▶ _Exercise details_
Omit all pictures. Copy the rest of the material exactly.

** BEGIN Input data **

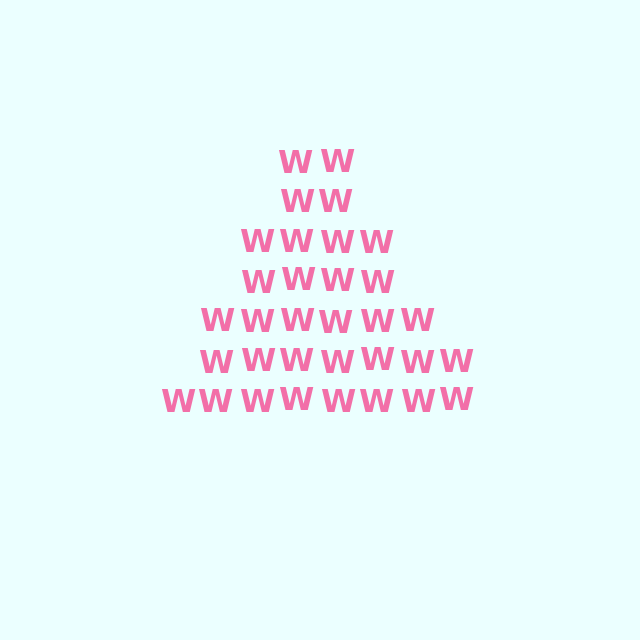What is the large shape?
The large shape is a triangle.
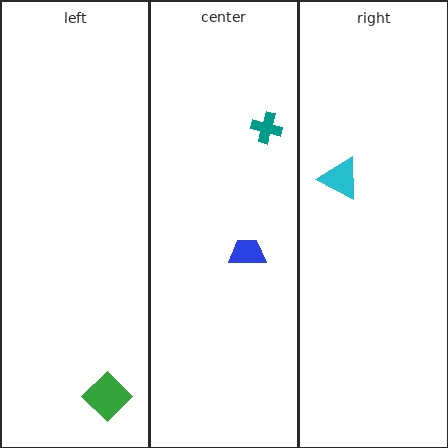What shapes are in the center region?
The teal cross, the blue trapezoid.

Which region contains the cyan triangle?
The right region.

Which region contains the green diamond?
The left region.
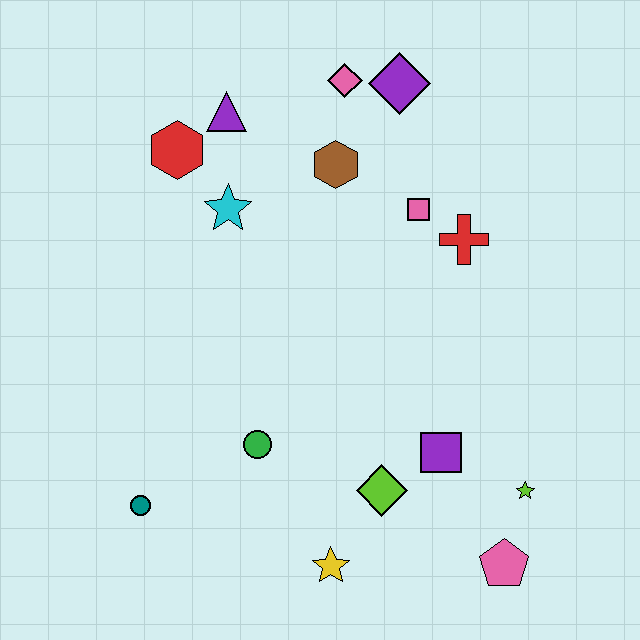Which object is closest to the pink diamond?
The purple diamond is closest to the pink diamond.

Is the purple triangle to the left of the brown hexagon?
Yes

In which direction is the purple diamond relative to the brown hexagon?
The purple diamond is above the brown hexagon.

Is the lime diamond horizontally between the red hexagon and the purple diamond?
Yes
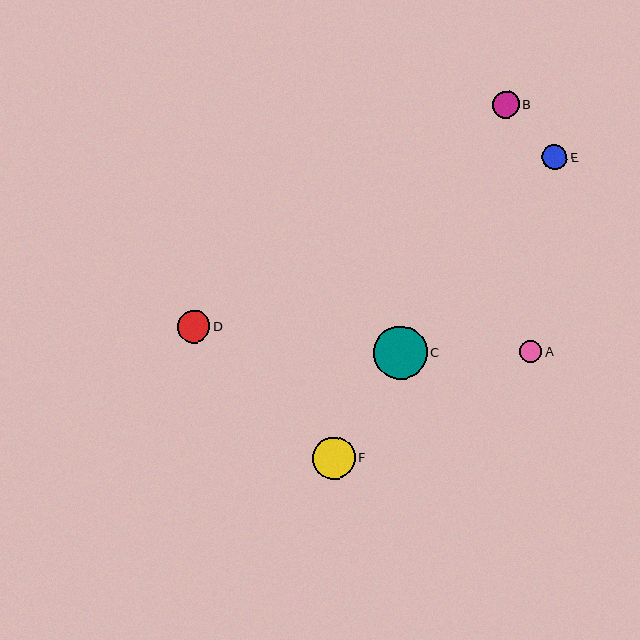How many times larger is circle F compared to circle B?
Circle F is approximately 1.6 times the size of circle B.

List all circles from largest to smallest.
From largest to smallest: C, F, D, B, E, A.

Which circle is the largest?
Circle C is the largest with a size of approximately 53 pixels.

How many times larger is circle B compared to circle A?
Circle B is approximately 1.2 times the size of circle A.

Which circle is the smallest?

** END Input data **

▶ _Written solution_
What is the large shape?
The large shape is a triangle.
What shapes are in the center region?
The teal cross, the blue trapezoid.

Which region contains the cyan triangle?
The right region.

Which region contains the green diamond?
The left region.
Which object is closest to the pink diamond?
The purple diamond is closest to the pink diamond.

Is the purple triangle to the left of the brown hexagon?
Yes

In which direction is the purple diamond relative to the brown hexagon?
The purple diamond is above the brown hexagon.

Is the lime diamond horizontally between the red hexagon and the purple diamond?
Yes
How many times larger is circle F compared to circle B?
Circle F is approximately 1.6 times the size of circle B.

List all circles from largest to smallest.
From largest to smallest: C, F, D, B, E, A.

Which circle is the largest?
Circle C is the largest with a size of approximately 53 pixels.

How many times larger is circle B compared to circle A?
Circle B is approximately 1.2 times the size of circle A.

Which circle is the smallest?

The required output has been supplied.